Segment Open

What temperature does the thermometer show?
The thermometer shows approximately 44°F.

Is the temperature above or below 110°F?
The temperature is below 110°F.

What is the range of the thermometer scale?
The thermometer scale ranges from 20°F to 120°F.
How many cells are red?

Segment Closed
Segment Open

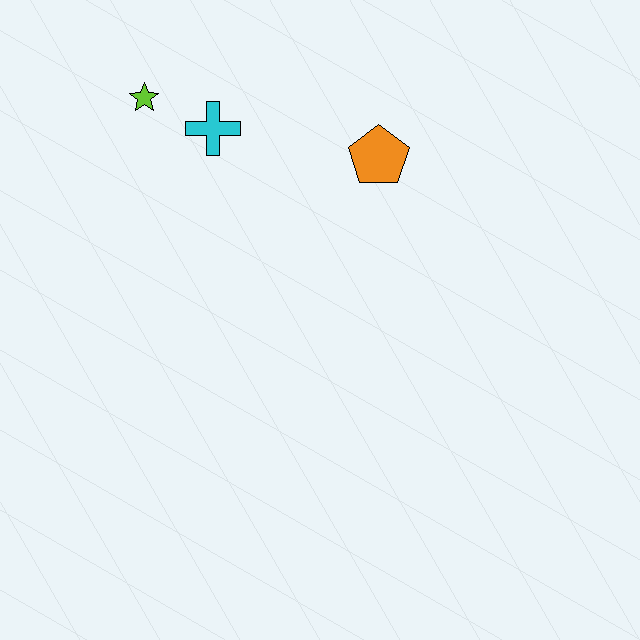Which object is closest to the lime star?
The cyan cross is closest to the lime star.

Segment Closed
Segment Open

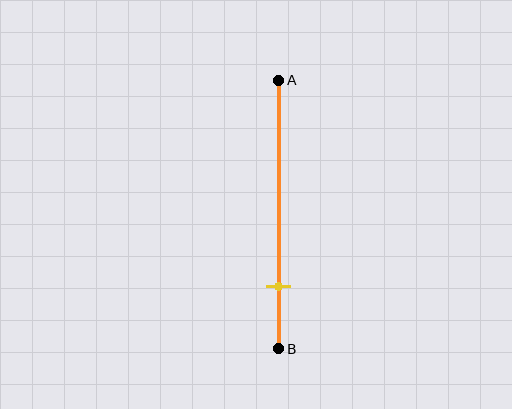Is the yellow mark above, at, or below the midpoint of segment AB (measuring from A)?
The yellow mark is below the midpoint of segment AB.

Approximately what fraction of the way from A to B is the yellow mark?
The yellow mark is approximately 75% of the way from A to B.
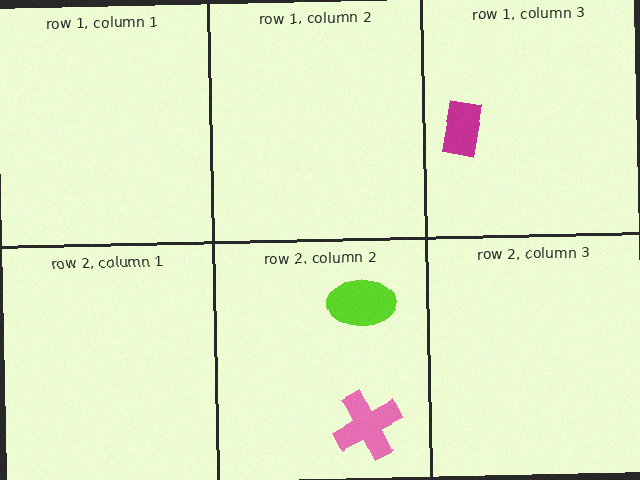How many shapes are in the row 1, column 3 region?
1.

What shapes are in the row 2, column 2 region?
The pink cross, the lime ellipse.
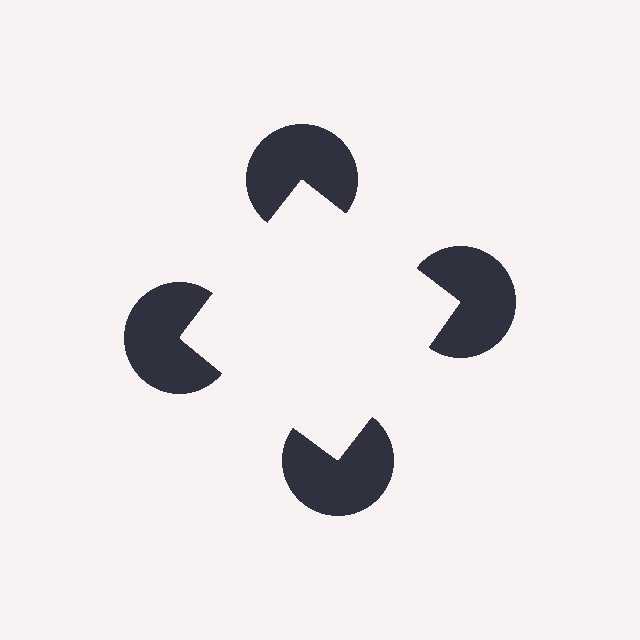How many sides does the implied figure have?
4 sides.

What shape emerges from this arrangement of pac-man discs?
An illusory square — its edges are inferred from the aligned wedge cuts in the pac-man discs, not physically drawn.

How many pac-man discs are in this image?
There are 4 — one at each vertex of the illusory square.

Segment Closed

■ **Description of the task**
Within the listing above, extract exactly the lines from the line with "What temperature does the thermometer show?" to the line with "How many cells are red?", the two named lines included, and no others.

■ **Output for this task**
What temperature does the thermometer show?
The thermometer shows approximately 44°F.

Is the temperature above or below 110°F?
The temperature is below 110°F.

What is the range of the thermometer scale?
The thermometer scale ranges from 20°F to 120°F.
How many cells are red?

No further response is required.